SUPPLIED MATERIAL:
++++++++++

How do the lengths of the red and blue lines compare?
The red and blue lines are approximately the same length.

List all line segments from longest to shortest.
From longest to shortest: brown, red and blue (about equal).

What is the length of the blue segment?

++++++++++

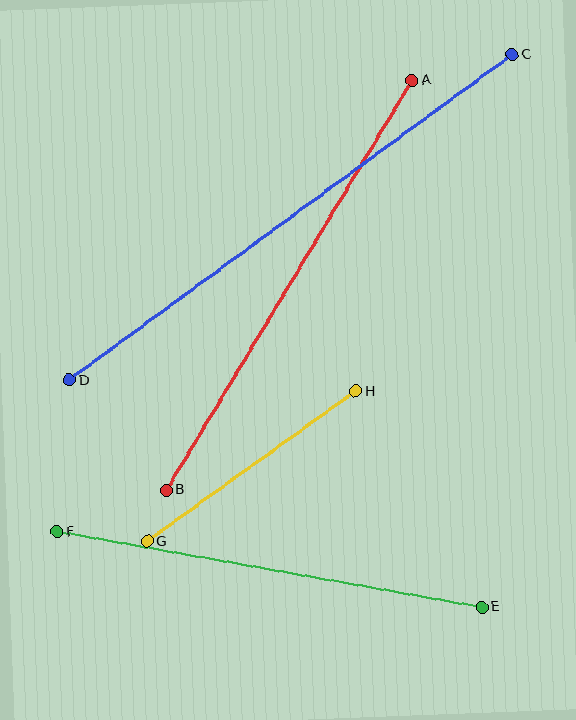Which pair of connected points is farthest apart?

++++++++++

REQUIREMENT: Give again the lines from the one with "How do the lengths" to the one with "What is the length of the blue segment?", both lines included, exactly and with no other line.

EXERCISE OUTPUT:
How do the lengths of the red and blue lines compare?
The red and blue lines are approximately the same length.

List all line segments from longest to shortest.
From longest to shortest: brown, red and blue (about equal).

What is the length of the blue segment?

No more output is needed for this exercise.